== Required work ==
An unchanged copy of every record below, without pictures, is the goal.

== Records shown ==
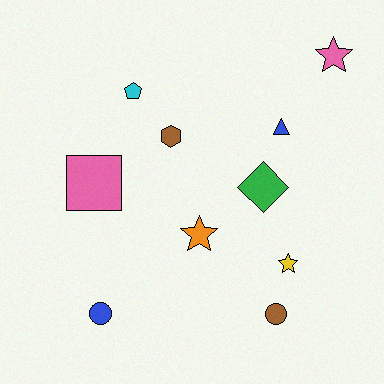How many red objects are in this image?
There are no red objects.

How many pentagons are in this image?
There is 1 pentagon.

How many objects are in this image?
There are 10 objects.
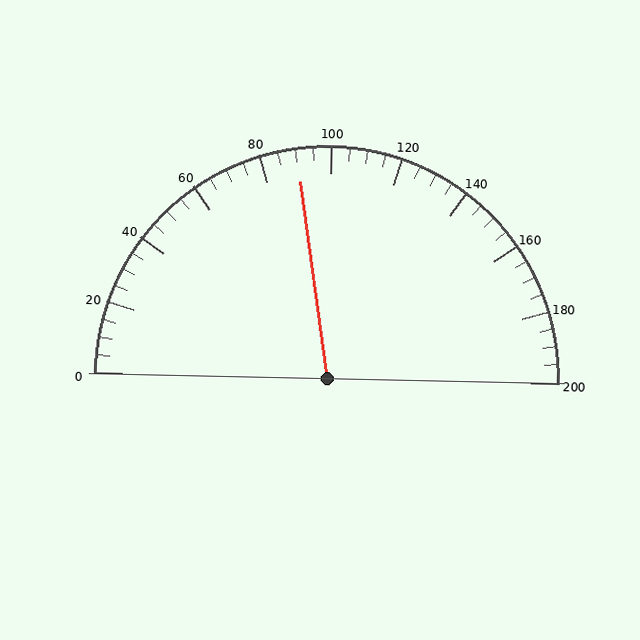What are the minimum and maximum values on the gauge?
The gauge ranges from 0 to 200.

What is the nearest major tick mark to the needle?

== Solution to the exercise ==
How many red objects are in this image?
There are no red objects.

How many pentagons are in this image?
There is 1 pentagon.

How many objects are in this image?
There are 10 objects.
What are the minimum and maximum values on the gauge?
The gauge ranges from 0 to 200.

What is the nearest major tick mark to the needle?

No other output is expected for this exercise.